The entries below should be quoted exactly, with no pictures carried over.

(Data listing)

%%

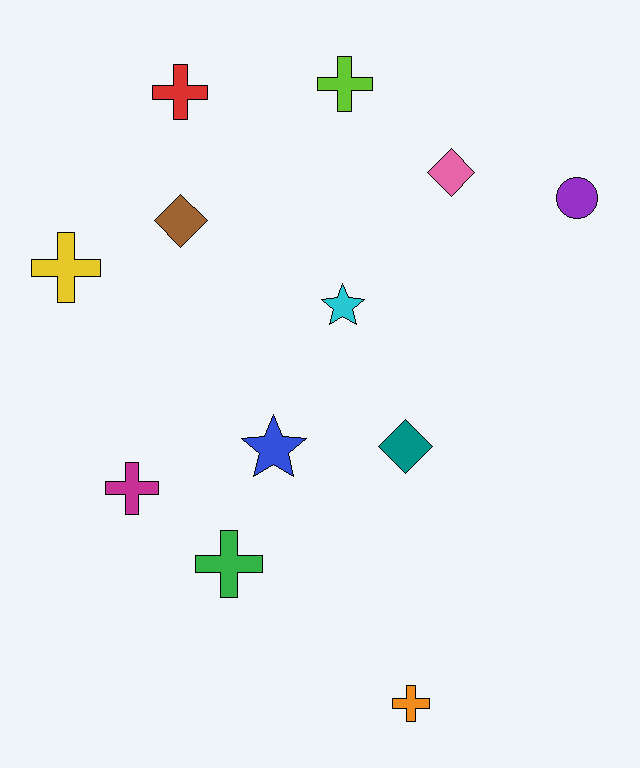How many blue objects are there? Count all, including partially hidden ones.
There is 1 blue object.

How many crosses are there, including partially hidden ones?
There are 6 crosses.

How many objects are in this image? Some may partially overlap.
There are 12 objects.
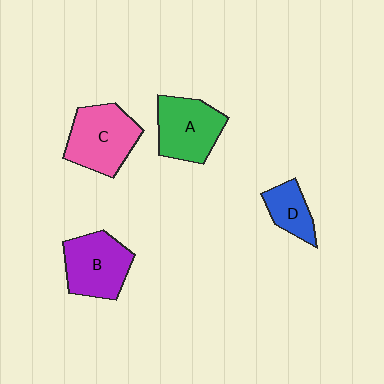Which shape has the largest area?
Shape C (pink).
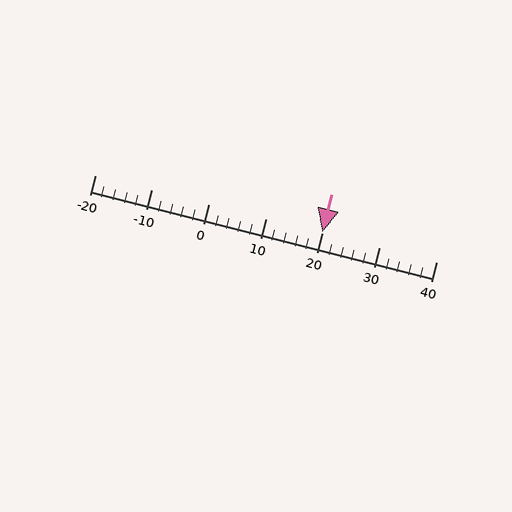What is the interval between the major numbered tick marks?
The major tick marks are spaced 10 units apart.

%%

FULL OUTPUT:
How many blue objects are there? Count all, including partially hidden ones.
There is 1 blue object.

How many crosses are there, including partially hidden ones?
There are 6 crosses.

How many objects are in this image? Some may partially overlap.
There are 12 objects.
Which shape has the largest area?
Shape C (pink).
What is the interval between the major numbered tick marks?
The major tick marks are spaced 10 units apart.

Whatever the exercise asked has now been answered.